▶ _Task inputs_:
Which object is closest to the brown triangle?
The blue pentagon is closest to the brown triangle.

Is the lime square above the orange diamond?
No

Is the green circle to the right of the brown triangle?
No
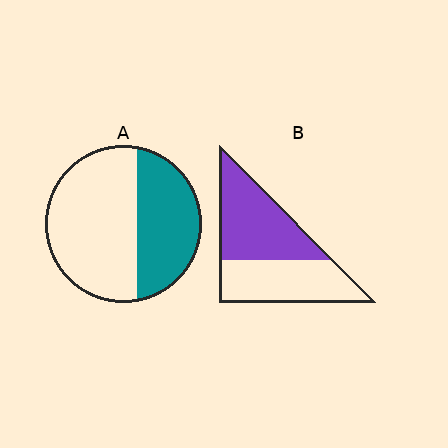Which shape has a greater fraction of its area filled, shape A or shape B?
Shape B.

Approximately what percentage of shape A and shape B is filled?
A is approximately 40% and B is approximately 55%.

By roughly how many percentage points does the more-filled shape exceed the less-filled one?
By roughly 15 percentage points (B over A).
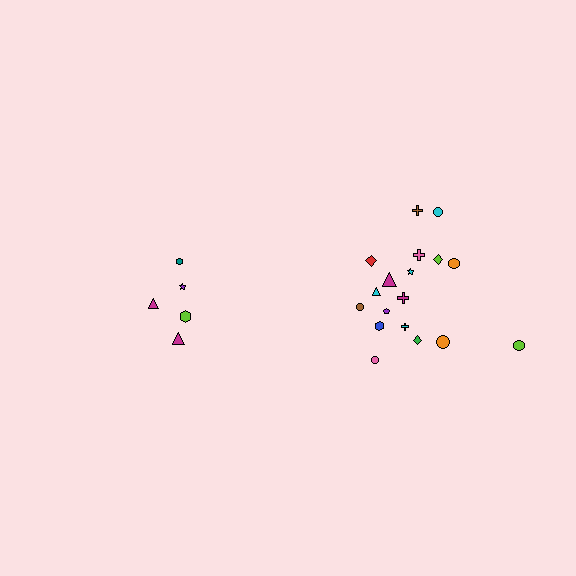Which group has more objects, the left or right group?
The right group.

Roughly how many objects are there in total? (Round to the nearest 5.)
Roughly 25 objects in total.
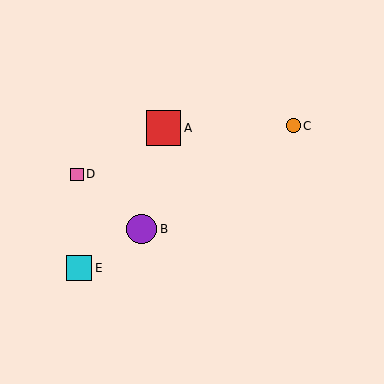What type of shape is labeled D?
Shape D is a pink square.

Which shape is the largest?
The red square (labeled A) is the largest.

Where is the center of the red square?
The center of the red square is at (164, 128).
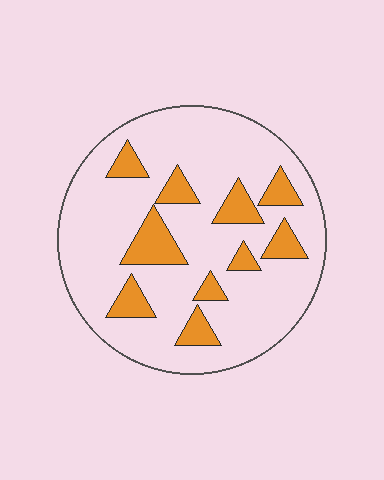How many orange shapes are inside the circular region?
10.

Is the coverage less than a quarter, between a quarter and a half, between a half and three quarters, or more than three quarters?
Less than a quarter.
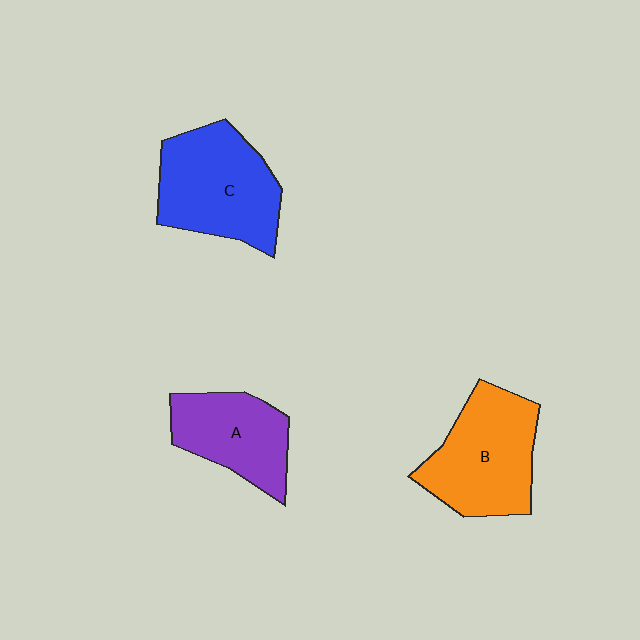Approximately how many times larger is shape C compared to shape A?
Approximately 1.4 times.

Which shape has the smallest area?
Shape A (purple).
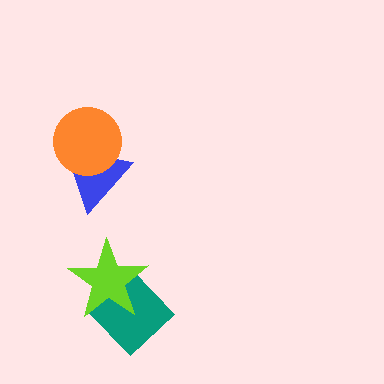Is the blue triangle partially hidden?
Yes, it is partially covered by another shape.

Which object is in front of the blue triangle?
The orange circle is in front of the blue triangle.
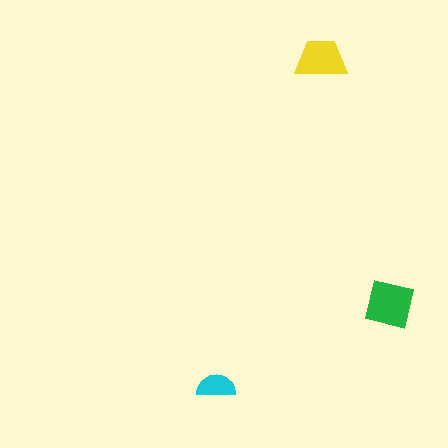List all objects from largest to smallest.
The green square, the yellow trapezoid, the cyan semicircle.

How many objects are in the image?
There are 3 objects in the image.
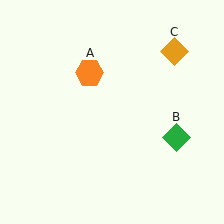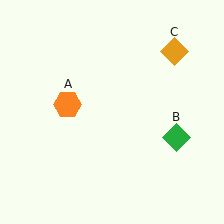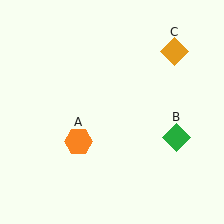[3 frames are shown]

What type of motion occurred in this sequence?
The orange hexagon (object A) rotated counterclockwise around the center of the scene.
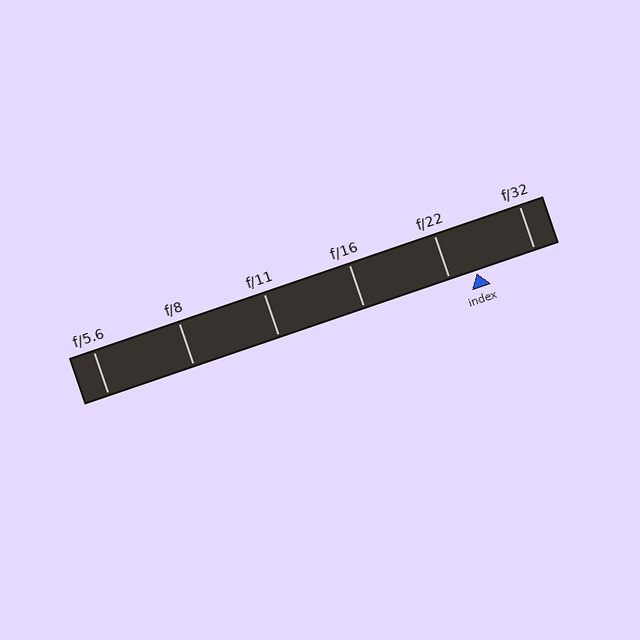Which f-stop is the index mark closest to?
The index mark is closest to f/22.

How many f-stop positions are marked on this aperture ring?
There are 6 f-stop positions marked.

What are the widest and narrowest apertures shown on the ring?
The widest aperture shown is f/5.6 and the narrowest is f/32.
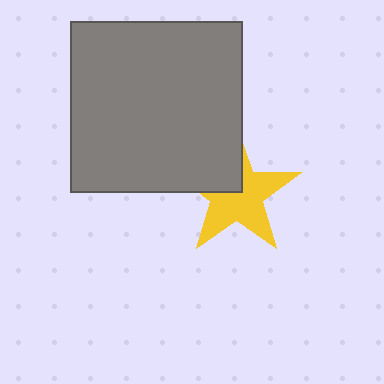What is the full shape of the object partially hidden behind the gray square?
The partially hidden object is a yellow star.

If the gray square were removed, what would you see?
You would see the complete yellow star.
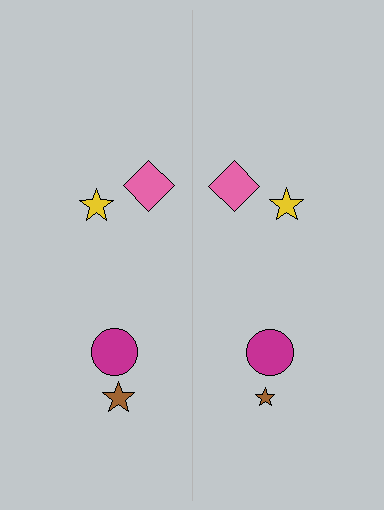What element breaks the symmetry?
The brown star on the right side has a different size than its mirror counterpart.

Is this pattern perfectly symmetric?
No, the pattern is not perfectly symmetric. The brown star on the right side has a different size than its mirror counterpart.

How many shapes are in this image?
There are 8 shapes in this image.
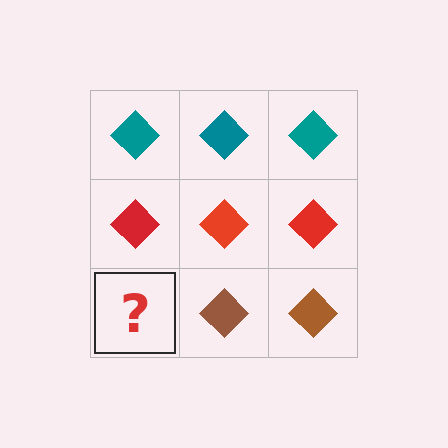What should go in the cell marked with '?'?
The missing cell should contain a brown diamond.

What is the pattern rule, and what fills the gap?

▶ _What is being asked_: Print only the lines from the line that contains "Is the coverage" to the final line of the data, inclusive. Pictures stay out.

▶ _Solved problem_:
Is the coverage less than a quarter, between a quarter and a half, between a half and three quarters, or more than three quarters?
Less than a quarter.
Approximately how many times larger is shape C compared to shape A?
Approximately 1.4 times.

Which shape has the smallest area?
Shape A (purple).
Is the blue triangle partially hidden?
Yes, it is partially covered by another shape.

Which object is in front of the blue triangle?
The orange circle is in front of the blue triangle.
List all objects from largest to smallest.
The green square, the yellow trapezoid, the cyan semicircle.

How many objects are in the image?
There are 3 objects in the image.
[3 frames are shown]

What type of motion occurred in this sequence?
The orange hexagon (object A) rotated counterclockwise around the center of the scene.
Which f-stop is the index mark closest to?
The index mark is closest to f/22.

How many f-stop positions are marked on this aperture ring?
There are 6 f-stop positions marked.

What are the widest and narrowest apertures shown on the ring?
The widest aperture shown is f/5.6 and the narrowest is f/32.
What is the full shape of the object partially hidden behind the gray square?
The partially hidden object is a yellow star.

If the gray square were removed, what would you see?
You would see the complete yellow star.
What element breaks the symmetry?
The brown star on the right side has a different size than its mirror counterpart.

Is this pattern perfectly symmetric?
No, the pattern is not perfectly symmetric. The brown star on the right side has a different size than its mirror counterpart.

How many shapes are in this image?
There are 8 shapes in this image.
What should go in the cell marked with '?'?
The missing cell should contain a brown diamond.

What is the pattern rule, and what fills the gap?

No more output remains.